◆ **Directive**: Only the pictures are omitted; repeat all other data exactly.

◆ **Record set**:
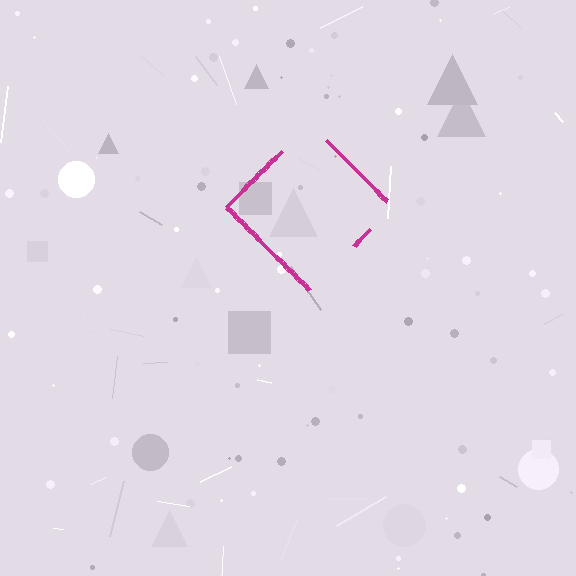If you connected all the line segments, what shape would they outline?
They would outline a diamond.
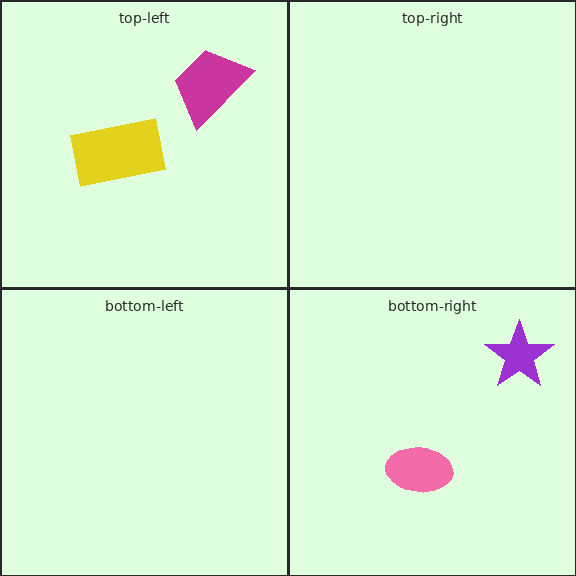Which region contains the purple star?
The bottom-right region.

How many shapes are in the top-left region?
2.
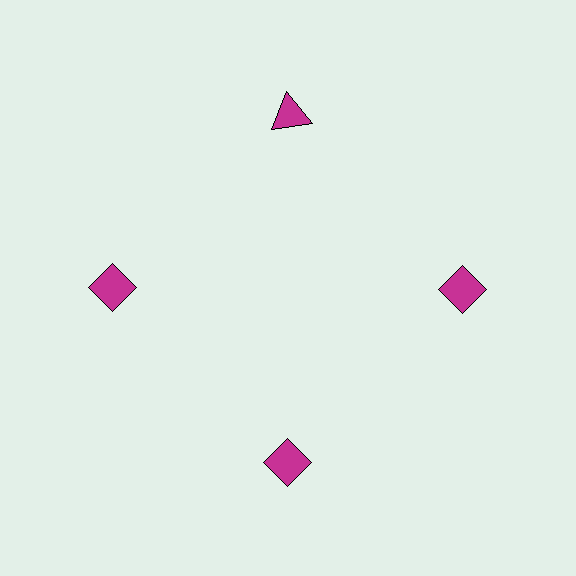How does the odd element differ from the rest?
It has a different shape: triangle instead of diamond.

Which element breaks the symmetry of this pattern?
The magenta triangle at roughly the 12 o'clock position breaks the symmetry. All other shapes are magenta diamonds.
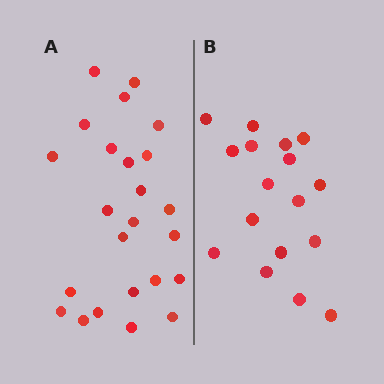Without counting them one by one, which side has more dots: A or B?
Region A (the left region) has more dots.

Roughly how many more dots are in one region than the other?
Region A has roughly 8 or so more dots than region B.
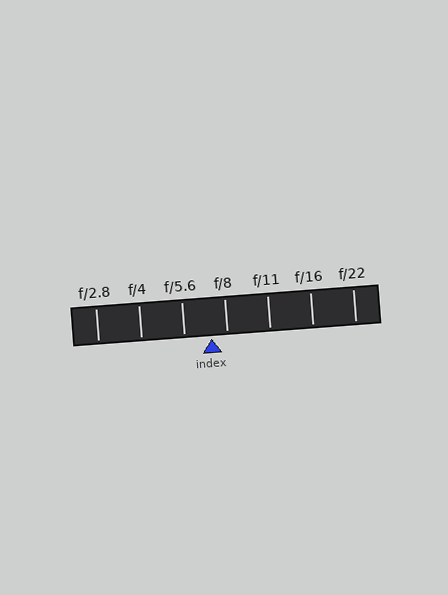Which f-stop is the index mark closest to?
The index mark is closest to f/8.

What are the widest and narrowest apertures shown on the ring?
The widest aperture shown is f/2.8 and the narrowest is f/22.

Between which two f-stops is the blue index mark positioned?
The index mark is between f/5.6 and f/8.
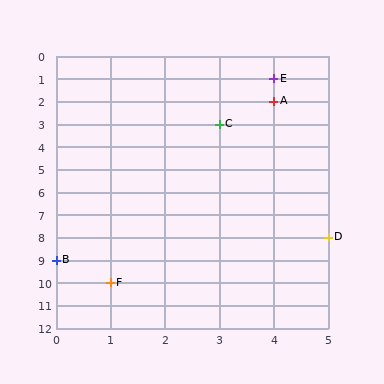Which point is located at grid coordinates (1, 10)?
Point F is at (1, 10).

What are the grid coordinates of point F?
Point F is at grid coordinates (1, 10).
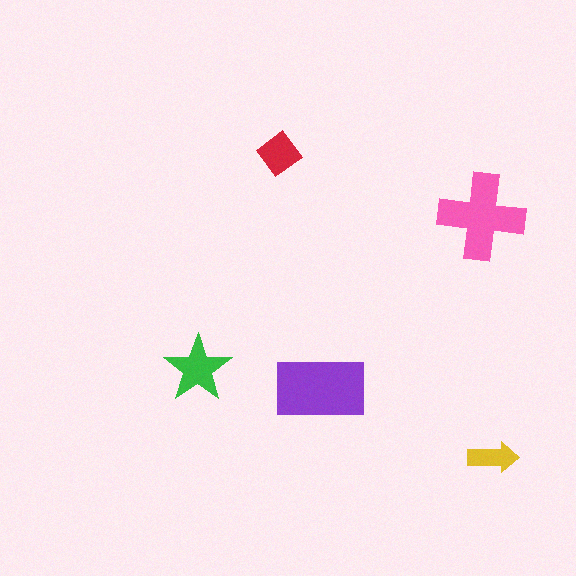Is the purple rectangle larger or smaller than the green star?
Larger.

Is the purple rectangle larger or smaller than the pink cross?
Larger.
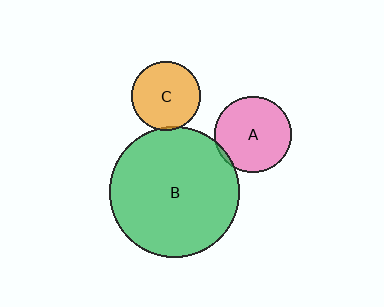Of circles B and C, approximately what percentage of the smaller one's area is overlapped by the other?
Approximately 5%.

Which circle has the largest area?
Circle B (green).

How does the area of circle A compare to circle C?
Approximately 1.2 times.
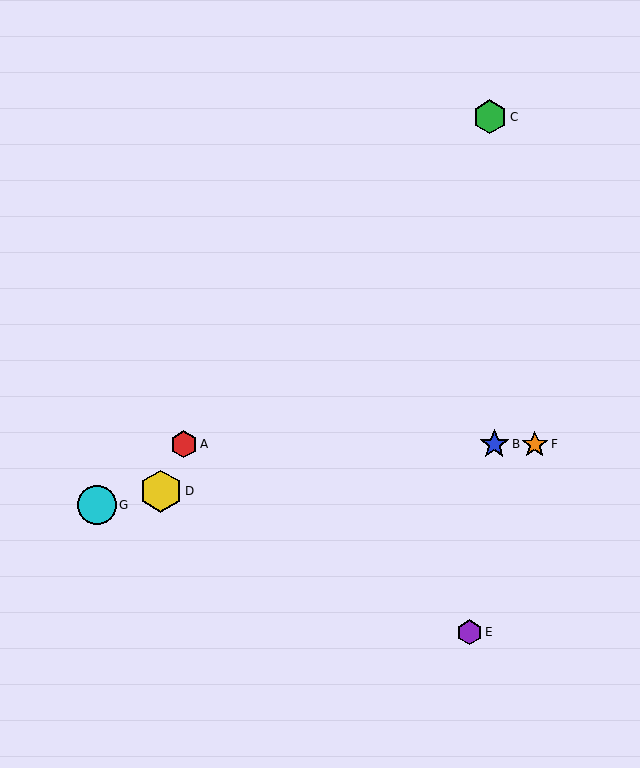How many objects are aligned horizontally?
3 objects (A, B, F) are aligned horizontally.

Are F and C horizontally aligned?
No, F is at y≈444 and C is at y≈117.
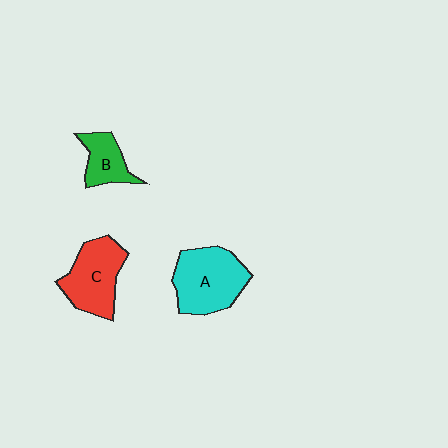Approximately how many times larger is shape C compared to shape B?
Approximately 1.7 times.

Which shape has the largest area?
Shape A (cyan).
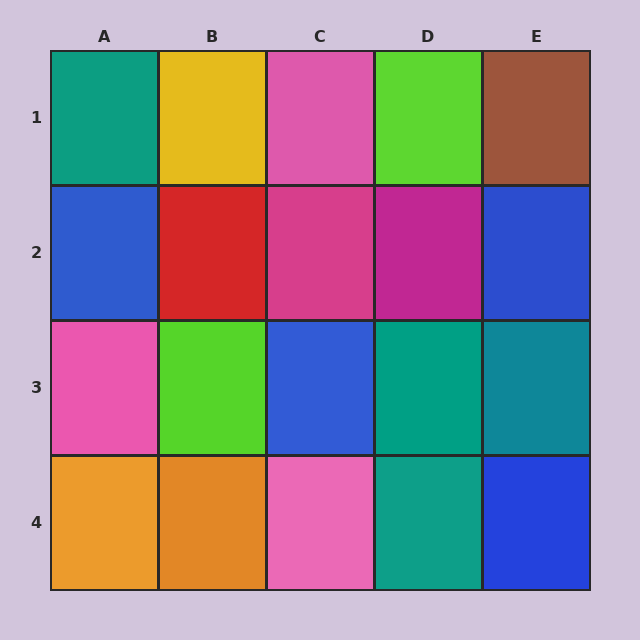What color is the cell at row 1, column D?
Lime.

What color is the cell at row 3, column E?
Teal.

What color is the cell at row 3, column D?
Teal.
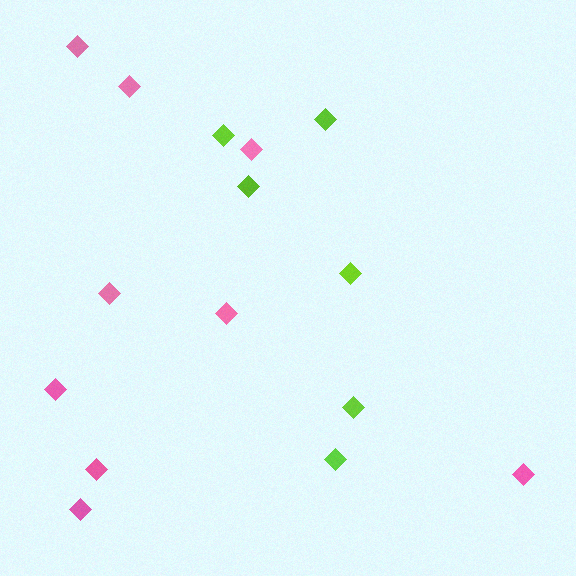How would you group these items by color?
There are 2 groups: one group of lime diamonds (6) and one group of pink diamonds (9).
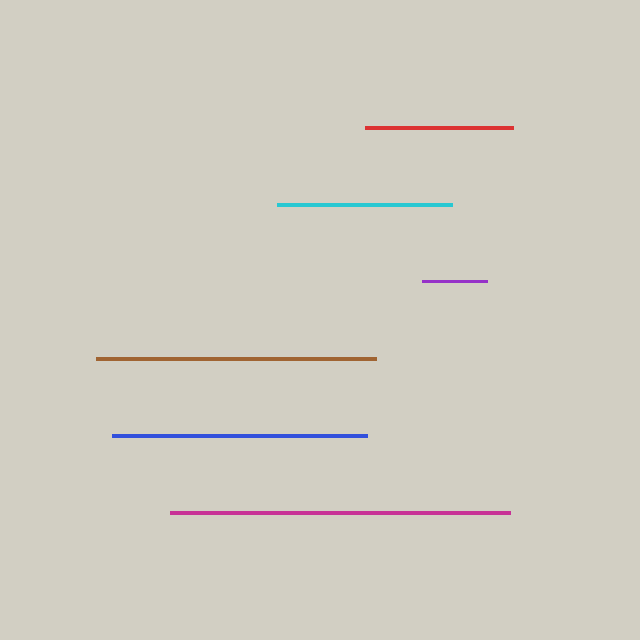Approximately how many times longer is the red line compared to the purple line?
The red line is approximately 2.3 times the length of the purple line.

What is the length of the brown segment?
The brown segment is approximately 279 pixels long.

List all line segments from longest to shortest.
From longest to shortest: magenta, brown and blue (about equal), cyan, red, purple.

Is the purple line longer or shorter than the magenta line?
The magenta line is longer than the purple line.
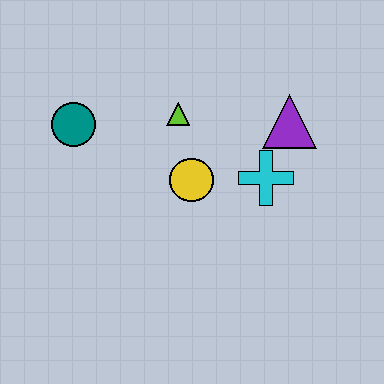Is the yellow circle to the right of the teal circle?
Yes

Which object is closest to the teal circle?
The lime triangle is closest to the teal circle.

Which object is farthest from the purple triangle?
The teal circle is farthest from the purple triangle.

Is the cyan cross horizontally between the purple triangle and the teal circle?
Yes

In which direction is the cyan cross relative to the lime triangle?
The cyan cross is to the right of the lime triangle.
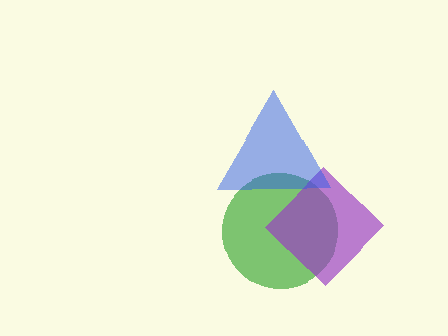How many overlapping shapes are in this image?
There are 3 overlapping shapes in the image.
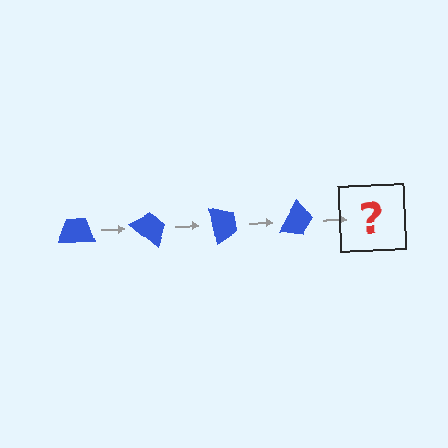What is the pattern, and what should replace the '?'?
The pattern is that the trapezoid rotates 40 degrees clockwise each step. The '?' should be a blue trapezoid rotated 160 degrees clockwise.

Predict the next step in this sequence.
The next step is a blue trapezoid rotated 160 degrees clockwise.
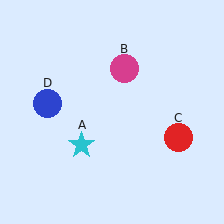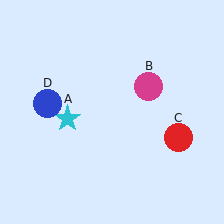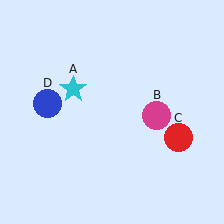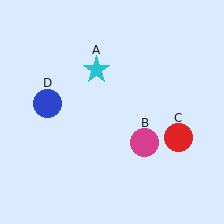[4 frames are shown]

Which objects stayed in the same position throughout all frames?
Red circle (object C) and blue circle (object D) remained stationary.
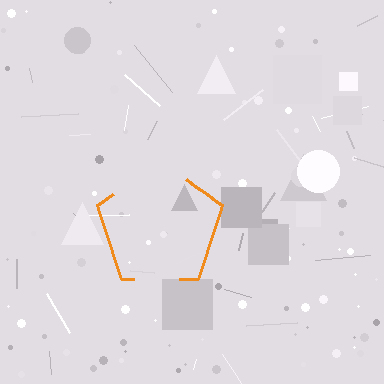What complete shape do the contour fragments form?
The contour fragments form a pentagon.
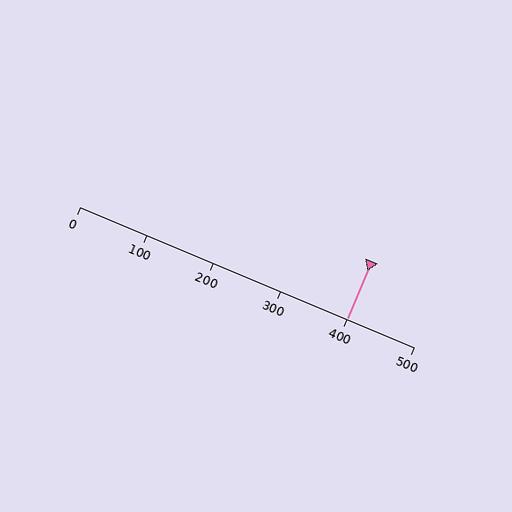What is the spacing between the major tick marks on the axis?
The major ticks are spaced 100 apart.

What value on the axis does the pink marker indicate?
The marker indicates approximately 400.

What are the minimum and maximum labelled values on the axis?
The axis runs from 0 to 500.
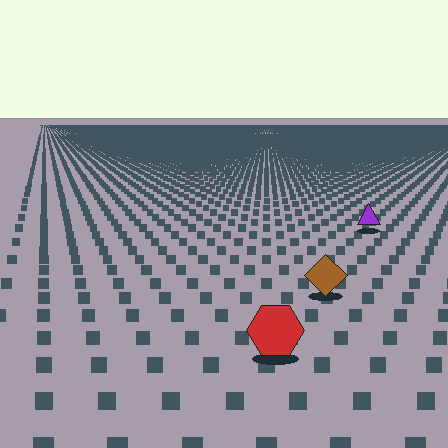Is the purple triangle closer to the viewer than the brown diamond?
No. The brown diamond is closer — you can tell from the texture gradient: the ground texture is coarser near it.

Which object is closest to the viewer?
The red hexagon is closest. The texture marks near it are larger and more spread out.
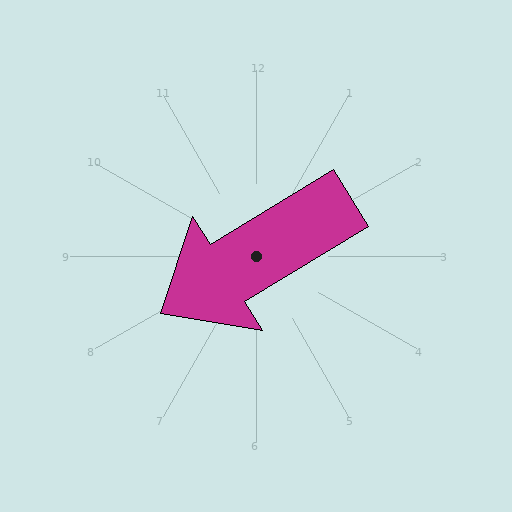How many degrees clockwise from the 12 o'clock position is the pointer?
Approximately 239 degrees.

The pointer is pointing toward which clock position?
Roughly 8 o'clock.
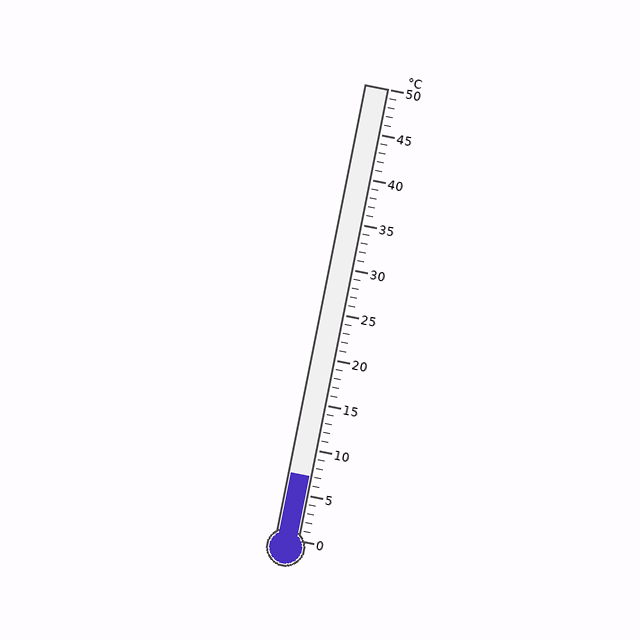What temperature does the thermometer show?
The thermometer shows approximately 7°C.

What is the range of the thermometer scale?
The thermometer scale ranges from 0°C to 50°C.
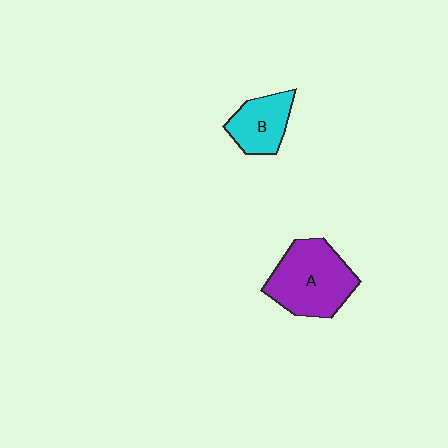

◆ **Answer**:
If you connected all the line segments, what shape would they outline?
They would outline a diamond.
Which region contains the purple star?
The bottom-right region.

How many shapes are in the top-left region?
2.
How does the odd element differ from the rest?
It has a different shape: triangle instead of diamond.

Which element breaks the symmetry of this pattern?
The magenta triangle at roughly the 12 o'clock position breaks the symmetry. All other shapes are magenta diamonds.
Without counting them one by one, which side has more dots: A or B?
Region A (the left region) has more dots.

Roughly how many more dots are in one region than the other?
Region A has roughly 8 or so more dots than region B.
Which f-stop is the index mark closest to?
The index mark is closest to f/8.

What are the widest and narrowest apertures shown on the ring?
The widest aperture shown is f/2.8 and the narrowest is f/22.

Between which two f-stops is the blue index mark positioned?
The index mark is between f/5.6 and f/8.
Which point is located at grid coordinates (1, 10)?
Point F is at (1, 10).

What are the grid coordinates of point F?
Point F is at grid coordinates (1, 10).
Is the purple rectangle larger or smaller than the green star?
Larger.

Is the purple rectangle larger or smaller than the pink cross?
Larger.
Of circles B and C, approximately what percentage of the smaller one's area is overlapped by the other?
Approximately 5%.

Which circle has the largest area?
Circle B (green).

How does the area of circle A compare to circle C?
Approximately 1.2 times.
How many objects are aligned horizontally?
3 objects (A, B, F) are aligned horizontally.

Are F and C horizontally aligned?
No, F is at y≈444 and C is at y≈117.
Approximately how many times larger is shape C compared to shape B?
Approximately 1.7 times.

Which shape has the largest area?
Shape A (cyan).
What color is the cell at row 1, column D?
Lime.

What color is the cell at row 3, column E?
Teal.

What color is the cell at row 3, column D?
Teal.
How would you group these items by color?
There are 2 groups: one group of lime diamonds (6) and one group of pink diamonds (9).
Approximately how many times longer is the red line compared to the purple line?
The red line is approximately 2.3 times the length of the purple line.

What is the length of the brown segment?
The brown segment is approximately 279 pixels long.

List all line segments from longest to shortest.
From longest to shortest: magenta, brown and blue (about equal), cyan, red, purple.

Is the purple line longer or shorter than the magenta line?
The magenta line is longer than the purple line.
Is the yellow circle to the right of the teal circle?
Yes

Which object is closest to the teal circle?
The lime triangle is closest to the teal circle.

Which object is farthest from the purple triangle?
The teal circle is farthest from the purple triangle.

Is the cyan cross horizontally between the purple triangle and the teal circle?
Yes

In which direction is the cyan cross relative to the lime triangle?
The cyan cross is to the right of the lime triangle.
How many overlapping shapes are in this image?
There are 3 overlapping shapes in the image.
What is the pattern, and what should replace the '?'?
The pattern is that the trapezoid rotates 40 degrees clockwise each step. The '?' should be a blue trapezoid rotated 160 degrees clockwise.

Predict the next step in this sequence.
The next step is a blue trapezoid rotated 160 degrees clockwise.
[4 frames are shown]

Which objects stayed in the same position throughout all frames?
Red circle (object C) and blue circle (object D) remained stationary.
What complete shape do the contour fragments form?
The contour fragments form a pentagon.
What is the spacing between the major tick marks on the axis?
The major ticks are spaced 100 apart.

What value on the axis does the pink marker indicate?
The marker indicates approximately 400.

What are the minimum and maximum labelled values on the axis?
The axis runs from 0 to 500.
Is the purple triangle closer to the viewer than the brown diamond?
No. The brown diamond is closer — you can tell from the texture gradient: the ground texture is coarser near it.

Which object is closest to the viewer?
The red hexagon is closest. The texture marks near it are larger and more spread out.
How many degrees clockwise from the 12 o'clock position is the pointer?
Approximately 239 degrees.

The pointer is pointing toward which clock position?
Roughly 8 o'clock.
What temperature does the thermometer show?
The thermometer shows approximately 7°C.

What is the range of the thermometer scale?
The thermometer scale ranges from 0°C to 50°C.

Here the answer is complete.